- Work to be completed: Would you copy out exactly the lines of the listing below, beginning with the one that contains "List all objects from largest to smallest." and ending with the last?

- Data for this exercise:

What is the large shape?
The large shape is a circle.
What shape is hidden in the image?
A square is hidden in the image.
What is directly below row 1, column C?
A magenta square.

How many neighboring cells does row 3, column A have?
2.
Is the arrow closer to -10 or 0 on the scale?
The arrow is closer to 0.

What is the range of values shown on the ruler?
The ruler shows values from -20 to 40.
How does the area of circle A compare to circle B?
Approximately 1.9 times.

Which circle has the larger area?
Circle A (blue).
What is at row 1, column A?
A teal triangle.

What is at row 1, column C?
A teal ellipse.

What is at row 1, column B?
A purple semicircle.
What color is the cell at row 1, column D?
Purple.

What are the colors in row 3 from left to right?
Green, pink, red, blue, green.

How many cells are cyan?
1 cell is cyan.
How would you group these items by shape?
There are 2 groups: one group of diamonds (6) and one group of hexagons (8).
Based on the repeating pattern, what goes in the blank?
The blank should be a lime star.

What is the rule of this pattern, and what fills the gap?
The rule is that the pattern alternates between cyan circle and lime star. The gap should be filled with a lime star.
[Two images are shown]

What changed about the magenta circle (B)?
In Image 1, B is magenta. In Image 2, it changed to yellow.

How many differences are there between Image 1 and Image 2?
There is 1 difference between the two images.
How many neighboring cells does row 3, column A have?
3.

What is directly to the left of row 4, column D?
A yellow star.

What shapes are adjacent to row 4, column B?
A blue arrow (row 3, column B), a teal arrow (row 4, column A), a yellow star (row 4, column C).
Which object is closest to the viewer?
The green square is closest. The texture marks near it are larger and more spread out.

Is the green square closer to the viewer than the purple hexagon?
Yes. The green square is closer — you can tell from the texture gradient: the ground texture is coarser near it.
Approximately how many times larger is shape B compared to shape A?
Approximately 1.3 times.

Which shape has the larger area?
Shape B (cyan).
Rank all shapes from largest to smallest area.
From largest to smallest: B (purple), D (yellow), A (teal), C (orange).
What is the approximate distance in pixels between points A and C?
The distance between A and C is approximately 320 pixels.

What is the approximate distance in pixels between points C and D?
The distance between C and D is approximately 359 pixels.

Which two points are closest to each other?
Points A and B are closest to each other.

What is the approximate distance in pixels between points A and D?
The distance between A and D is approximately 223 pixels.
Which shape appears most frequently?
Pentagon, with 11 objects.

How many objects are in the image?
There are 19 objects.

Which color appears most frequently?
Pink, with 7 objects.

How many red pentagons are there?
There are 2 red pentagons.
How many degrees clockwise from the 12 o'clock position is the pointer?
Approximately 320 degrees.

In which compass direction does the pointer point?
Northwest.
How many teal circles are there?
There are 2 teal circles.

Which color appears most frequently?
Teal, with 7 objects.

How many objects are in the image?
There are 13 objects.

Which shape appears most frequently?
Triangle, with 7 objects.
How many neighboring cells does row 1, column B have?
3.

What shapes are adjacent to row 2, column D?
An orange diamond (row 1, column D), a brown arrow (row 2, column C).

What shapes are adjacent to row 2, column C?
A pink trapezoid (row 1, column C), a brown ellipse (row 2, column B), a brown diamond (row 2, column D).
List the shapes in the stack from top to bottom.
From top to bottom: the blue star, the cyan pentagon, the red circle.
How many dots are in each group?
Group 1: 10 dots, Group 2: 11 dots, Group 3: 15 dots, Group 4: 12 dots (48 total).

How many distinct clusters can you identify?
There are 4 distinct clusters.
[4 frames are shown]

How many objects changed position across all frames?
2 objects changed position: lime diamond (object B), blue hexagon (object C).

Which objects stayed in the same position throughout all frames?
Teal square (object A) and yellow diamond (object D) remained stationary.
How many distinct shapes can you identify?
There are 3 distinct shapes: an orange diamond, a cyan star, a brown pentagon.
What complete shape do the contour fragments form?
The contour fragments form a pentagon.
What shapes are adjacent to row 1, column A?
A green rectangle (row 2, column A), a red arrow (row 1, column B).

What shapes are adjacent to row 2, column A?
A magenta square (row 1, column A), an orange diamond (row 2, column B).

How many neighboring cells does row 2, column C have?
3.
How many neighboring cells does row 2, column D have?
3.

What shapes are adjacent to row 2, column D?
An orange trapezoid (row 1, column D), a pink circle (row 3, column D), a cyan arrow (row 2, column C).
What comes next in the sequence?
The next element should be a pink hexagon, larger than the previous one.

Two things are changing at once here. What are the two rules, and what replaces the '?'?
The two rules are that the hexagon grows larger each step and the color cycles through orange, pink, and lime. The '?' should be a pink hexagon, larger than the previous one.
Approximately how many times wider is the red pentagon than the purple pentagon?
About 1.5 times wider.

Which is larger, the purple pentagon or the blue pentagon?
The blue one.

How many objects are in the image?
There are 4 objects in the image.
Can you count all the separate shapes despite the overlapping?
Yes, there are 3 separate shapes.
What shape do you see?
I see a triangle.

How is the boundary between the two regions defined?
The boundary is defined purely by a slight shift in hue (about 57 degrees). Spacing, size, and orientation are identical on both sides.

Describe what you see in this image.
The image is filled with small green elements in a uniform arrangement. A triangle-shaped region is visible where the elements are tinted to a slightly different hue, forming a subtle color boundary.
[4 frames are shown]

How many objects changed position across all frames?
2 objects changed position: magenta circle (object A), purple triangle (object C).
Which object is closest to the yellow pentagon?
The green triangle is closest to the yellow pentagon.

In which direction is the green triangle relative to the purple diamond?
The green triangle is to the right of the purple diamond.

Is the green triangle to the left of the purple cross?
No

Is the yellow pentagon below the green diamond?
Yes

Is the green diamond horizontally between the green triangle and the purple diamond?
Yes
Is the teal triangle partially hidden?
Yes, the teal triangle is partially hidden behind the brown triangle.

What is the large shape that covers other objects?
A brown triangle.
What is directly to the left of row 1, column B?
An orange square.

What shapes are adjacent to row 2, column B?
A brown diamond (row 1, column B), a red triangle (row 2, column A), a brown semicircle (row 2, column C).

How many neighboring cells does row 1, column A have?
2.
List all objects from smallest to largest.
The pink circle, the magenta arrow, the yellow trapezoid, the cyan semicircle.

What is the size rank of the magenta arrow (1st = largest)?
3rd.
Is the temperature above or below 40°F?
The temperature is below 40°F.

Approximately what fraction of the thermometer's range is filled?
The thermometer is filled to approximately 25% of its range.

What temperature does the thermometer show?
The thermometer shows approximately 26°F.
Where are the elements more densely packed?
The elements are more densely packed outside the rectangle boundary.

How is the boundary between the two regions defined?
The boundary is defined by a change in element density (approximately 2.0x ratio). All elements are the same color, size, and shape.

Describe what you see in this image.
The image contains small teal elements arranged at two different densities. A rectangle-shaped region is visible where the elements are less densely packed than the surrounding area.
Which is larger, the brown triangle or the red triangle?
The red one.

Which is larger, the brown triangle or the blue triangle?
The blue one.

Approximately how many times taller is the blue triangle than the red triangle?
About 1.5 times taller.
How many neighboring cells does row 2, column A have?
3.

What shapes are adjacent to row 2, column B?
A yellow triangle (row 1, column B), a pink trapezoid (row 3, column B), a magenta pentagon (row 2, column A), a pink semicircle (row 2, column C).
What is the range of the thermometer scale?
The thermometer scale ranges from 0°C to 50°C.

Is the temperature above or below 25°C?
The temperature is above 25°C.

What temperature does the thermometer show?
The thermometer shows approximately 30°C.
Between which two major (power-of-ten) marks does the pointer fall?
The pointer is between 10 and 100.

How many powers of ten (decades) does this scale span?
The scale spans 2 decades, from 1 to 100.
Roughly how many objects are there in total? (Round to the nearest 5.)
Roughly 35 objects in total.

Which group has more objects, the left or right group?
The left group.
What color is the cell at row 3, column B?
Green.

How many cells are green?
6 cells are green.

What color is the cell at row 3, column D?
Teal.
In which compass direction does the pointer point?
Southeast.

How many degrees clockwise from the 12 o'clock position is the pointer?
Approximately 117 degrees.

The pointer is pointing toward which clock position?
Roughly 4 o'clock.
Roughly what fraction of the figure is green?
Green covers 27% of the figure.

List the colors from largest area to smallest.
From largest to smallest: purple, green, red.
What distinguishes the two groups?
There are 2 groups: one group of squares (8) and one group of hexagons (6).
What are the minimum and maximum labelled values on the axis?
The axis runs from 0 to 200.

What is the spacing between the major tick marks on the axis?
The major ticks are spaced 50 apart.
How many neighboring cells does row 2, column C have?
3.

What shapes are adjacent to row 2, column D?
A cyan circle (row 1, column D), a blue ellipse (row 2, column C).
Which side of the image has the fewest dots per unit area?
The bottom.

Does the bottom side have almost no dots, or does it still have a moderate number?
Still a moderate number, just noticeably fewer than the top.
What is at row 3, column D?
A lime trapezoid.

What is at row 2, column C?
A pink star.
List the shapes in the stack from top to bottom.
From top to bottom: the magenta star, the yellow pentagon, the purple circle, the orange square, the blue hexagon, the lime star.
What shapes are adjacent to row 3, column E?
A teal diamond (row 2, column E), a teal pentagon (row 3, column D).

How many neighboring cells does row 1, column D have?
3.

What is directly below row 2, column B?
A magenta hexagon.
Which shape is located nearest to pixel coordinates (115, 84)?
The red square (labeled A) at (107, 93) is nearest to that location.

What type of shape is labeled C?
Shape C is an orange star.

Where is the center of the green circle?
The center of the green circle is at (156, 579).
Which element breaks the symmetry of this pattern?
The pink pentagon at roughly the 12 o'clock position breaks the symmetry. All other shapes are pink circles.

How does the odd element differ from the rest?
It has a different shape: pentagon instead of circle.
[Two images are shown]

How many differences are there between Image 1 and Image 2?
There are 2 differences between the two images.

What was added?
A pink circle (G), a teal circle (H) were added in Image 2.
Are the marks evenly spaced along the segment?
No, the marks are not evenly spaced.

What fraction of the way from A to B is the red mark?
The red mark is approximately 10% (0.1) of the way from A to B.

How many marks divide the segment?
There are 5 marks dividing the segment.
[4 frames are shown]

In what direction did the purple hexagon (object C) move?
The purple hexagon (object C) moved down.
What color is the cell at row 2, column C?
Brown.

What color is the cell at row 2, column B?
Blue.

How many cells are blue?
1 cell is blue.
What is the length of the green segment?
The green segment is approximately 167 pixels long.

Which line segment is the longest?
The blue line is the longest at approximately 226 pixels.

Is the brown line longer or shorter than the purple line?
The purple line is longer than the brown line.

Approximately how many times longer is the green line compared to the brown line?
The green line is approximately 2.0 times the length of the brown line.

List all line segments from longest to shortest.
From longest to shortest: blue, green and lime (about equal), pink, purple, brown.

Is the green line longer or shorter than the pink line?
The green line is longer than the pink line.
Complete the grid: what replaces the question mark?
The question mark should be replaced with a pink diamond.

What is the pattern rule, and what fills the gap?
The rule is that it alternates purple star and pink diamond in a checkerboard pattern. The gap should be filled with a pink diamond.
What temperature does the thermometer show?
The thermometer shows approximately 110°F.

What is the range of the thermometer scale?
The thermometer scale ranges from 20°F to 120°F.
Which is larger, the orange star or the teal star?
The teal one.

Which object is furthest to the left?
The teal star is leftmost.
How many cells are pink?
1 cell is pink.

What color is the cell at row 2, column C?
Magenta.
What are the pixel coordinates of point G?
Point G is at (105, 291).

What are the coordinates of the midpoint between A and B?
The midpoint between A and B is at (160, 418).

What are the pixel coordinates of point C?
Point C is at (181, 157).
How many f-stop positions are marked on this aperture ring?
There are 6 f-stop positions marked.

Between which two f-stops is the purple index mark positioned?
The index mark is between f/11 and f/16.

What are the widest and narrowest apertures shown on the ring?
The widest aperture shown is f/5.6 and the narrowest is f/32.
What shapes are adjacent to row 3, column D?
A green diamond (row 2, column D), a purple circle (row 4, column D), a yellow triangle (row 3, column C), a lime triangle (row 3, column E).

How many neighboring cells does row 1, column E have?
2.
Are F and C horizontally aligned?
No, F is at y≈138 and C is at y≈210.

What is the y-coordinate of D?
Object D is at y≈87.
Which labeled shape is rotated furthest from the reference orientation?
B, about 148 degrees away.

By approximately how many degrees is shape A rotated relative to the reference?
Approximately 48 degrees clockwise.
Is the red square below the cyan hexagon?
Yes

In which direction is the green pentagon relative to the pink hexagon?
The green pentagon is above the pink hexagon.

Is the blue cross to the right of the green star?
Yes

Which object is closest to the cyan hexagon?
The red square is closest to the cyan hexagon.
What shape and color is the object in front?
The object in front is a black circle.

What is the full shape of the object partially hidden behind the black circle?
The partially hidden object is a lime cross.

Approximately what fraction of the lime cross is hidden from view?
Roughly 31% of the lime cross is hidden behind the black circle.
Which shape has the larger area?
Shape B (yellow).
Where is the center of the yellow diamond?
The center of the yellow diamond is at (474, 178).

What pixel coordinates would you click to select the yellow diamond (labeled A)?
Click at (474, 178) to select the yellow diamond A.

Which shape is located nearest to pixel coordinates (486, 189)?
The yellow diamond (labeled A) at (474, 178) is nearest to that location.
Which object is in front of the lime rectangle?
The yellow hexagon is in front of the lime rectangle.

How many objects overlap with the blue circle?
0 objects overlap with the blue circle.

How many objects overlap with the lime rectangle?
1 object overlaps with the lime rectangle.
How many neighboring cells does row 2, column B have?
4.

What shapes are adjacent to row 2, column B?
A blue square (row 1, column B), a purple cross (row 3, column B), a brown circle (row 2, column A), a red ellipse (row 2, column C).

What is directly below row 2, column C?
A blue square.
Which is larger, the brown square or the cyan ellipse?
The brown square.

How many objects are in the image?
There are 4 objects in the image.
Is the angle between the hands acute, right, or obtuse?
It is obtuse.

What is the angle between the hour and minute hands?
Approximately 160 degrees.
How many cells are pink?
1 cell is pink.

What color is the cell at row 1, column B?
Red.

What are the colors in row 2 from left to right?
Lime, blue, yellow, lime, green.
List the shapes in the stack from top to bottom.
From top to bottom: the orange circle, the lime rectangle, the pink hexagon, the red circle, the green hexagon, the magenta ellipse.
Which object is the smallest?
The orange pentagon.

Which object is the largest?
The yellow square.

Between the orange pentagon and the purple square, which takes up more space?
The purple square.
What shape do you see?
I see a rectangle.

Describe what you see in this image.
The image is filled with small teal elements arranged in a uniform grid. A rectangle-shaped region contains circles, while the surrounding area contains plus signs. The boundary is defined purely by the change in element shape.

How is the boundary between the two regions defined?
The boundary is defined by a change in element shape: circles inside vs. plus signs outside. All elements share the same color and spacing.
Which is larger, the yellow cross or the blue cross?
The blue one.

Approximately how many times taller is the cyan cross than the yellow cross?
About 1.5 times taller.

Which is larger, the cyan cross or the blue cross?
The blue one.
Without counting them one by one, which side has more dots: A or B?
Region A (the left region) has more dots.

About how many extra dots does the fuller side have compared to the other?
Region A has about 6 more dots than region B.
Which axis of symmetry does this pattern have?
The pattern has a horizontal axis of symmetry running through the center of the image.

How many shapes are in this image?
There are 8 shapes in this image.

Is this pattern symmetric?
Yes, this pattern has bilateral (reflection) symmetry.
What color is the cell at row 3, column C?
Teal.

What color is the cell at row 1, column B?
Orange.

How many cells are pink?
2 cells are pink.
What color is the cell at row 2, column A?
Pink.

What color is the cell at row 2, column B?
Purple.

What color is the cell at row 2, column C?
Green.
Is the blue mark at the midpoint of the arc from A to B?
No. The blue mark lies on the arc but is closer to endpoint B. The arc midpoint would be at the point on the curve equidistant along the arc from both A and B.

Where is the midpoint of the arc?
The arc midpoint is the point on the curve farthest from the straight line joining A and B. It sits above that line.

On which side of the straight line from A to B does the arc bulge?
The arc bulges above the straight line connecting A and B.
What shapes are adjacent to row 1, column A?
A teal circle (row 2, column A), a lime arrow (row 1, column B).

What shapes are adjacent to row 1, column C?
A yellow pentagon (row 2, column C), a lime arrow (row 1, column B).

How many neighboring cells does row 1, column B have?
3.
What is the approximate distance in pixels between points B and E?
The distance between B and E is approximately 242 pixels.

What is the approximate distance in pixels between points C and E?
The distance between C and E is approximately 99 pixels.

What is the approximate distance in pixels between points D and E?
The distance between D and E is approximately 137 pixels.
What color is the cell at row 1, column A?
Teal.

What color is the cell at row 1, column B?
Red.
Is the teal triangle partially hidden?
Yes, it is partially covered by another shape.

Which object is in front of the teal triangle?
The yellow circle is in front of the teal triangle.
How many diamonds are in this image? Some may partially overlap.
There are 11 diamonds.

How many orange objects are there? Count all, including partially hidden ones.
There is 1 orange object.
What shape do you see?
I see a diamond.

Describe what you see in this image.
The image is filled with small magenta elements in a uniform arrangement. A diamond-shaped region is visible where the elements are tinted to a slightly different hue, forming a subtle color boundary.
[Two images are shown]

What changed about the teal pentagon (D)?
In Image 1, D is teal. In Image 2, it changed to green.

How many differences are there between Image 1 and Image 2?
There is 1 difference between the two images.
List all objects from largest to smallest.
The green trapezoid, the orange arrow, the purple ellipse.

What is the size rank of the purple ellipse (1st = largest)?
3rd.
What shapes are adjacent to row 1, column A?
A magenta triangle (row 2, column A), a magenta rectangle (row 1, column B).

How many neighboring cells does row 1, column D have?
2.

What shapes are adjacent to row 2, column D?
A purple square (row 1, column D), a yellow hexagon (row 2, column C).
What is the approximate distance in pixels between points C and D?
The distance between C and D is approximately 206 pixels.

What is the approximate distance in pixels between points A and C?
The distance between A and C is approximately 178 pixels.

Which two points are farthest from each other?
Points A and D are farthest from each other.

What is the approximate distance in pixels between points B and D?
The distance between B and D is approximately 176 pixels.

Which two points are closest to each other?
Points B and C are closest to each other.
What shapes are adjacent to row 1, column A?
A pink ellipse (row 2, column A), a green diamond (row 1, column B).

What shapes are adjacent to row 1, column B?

- Finished task:
List all objects from largest to smallest.
The green trapezoid, the orange arrow, the purple ellipse.

What is the size rank of the purple ellipse (1st = largest)?
3rd.
What shapes are adjacent to row 1, column A?
A magenta triangle (row 2, column A), a magenta rectangle (row 1, column B).

How many neighboring cells does row 1, column D have?
2.

What shapes are adjacent to row 2, column D?
A purple square (row 1, column D), a yellow hexagon (row 2, column C).
What is the approximate distance in pixels between points C and D?
The distance between C and D is approximately 206 pixels.

What is the approximate distance in pixels between points A and C?
The distance between A and C is approximately 178 pixels.

Which two points are farthest from each other?
Points A and D are farthest from each other.

What is the approximate distance in pixels between points B and D?
The distance between B and D is approximately 176 pixels.

Which two points are closest to each other?
Points B and C are closest to each other.
What shapes are adjacent to row 1, column A?
A pink ellipse (row 2, column A), a green diamond (row 1, column B).

What shapes are adjacent to row 1, column B?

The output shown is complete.